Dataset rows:
━━━━━━━━

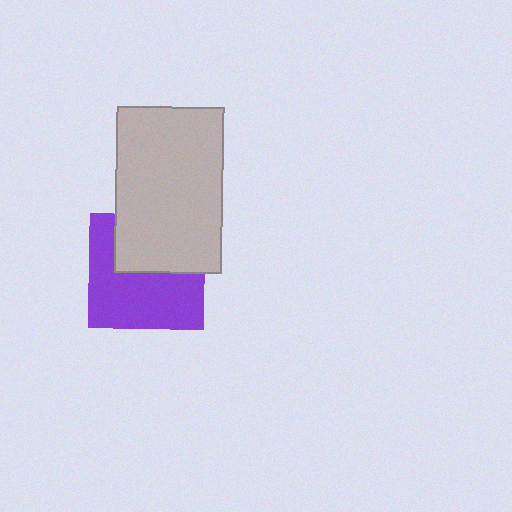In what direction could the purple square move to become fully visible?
The purple square could move down. That would shift it out from behind the light gray rectangle entirely.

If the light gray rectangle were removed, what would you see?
You would see the complete purple square.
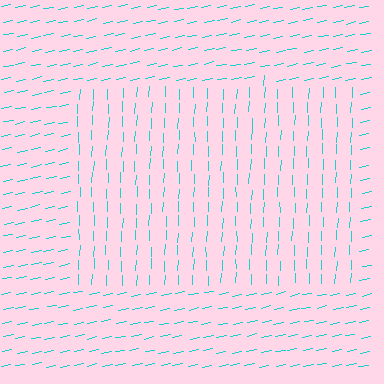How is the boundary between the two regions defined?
The boundary is defined purely by a change in line orientation (approximately 77 degrees difference). All lines are the same color and thickness.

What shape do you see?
I see a rectangle.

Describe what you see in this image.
The image is filled with small cyan line segments. A rectangle region in the image has lines oriented differently from the surrounding lines, creating a visible texture boundary.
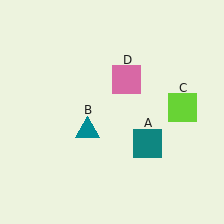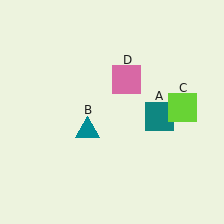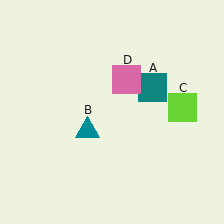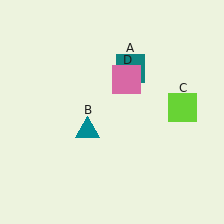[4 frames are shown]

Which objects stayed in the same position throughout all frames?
Teal triangle (object B) and lime square (object C) and pink square (object D) remained stationary.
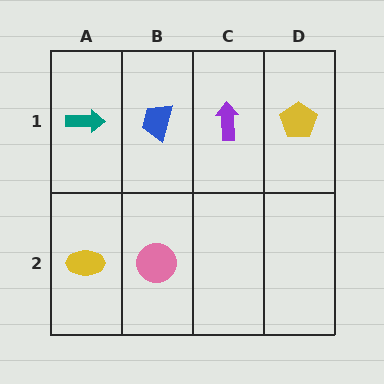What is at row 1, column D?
A yellow pentagon.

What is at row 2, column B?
A pink circle.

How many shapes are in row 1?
4 shapes.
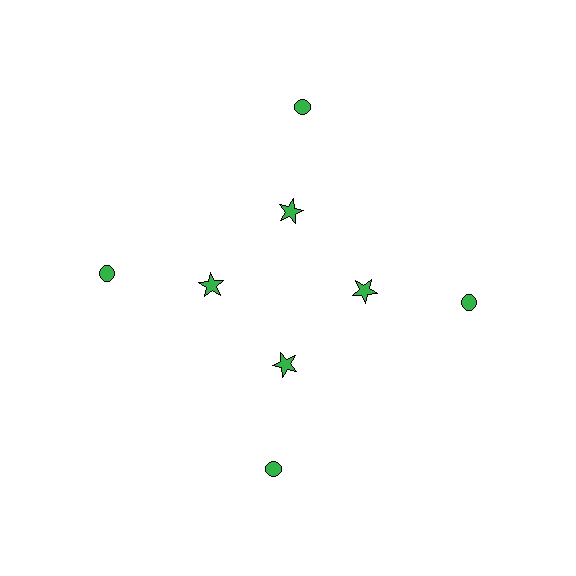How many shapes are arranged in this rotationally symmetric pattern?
There are 8 shapes, arranged in 4 groups of 2.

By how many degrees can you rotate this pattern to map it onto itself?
The pattern maps onto itself every 90 degrees of rotation.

━━━━━━━━

Set task:
Find the line containing "What is at row 2, column B?" in the listing above. Please restate word for word that line through the last one, leaving out the pictures.

Full solution:
What is at row 2, column B?
A pink circle.

How many shapes are in row 1?
4 shapes.
How many shapes are arranged in this rotationally symmetric pattern?
There are 8 shapes, arranged in 4 groups of 2.

By how many degrees can you rotate this pattern to map it onto itself?
The pattern maps onto itself every 90 degrees of rotation.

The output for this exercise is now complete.